* Stated task *
Write out the listing below without alteration, omitting its pictures.

============================================================

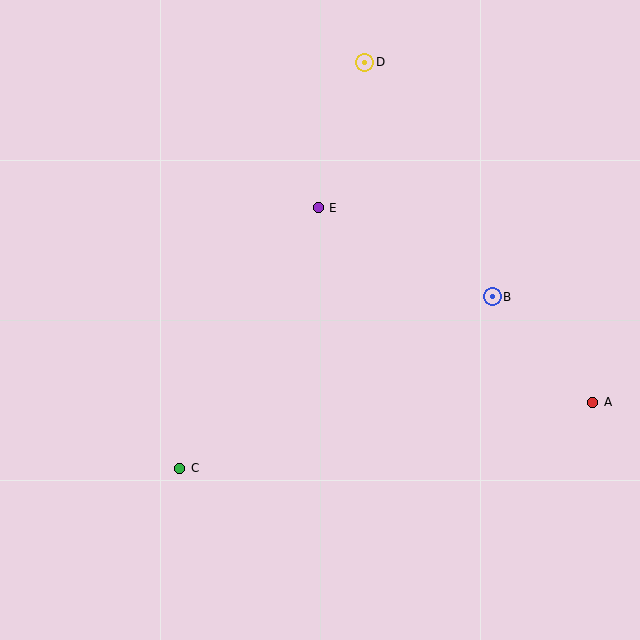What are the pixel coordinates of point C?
Point C is at (180, 468).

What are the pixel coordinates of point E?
Point E is at (318, 208).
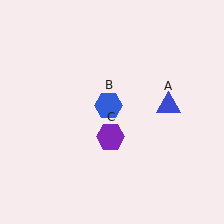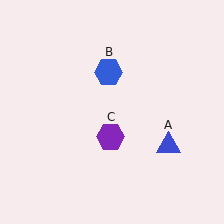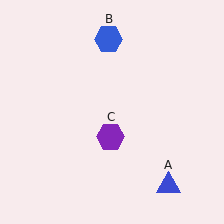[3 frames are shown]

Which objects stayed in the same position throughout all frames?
Purple hexagon (object C) remained stationary.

============================================================

* Task answer *
What are the pixel coordinates of point C?
Point C is at (180, 468).

What are the pixel coordinates of point E?
Point E is at (318, 208).
[3 frames are shown]

Which objects stayed in the same position throughout all frames?
Purple hexagon (object C) remained stationary.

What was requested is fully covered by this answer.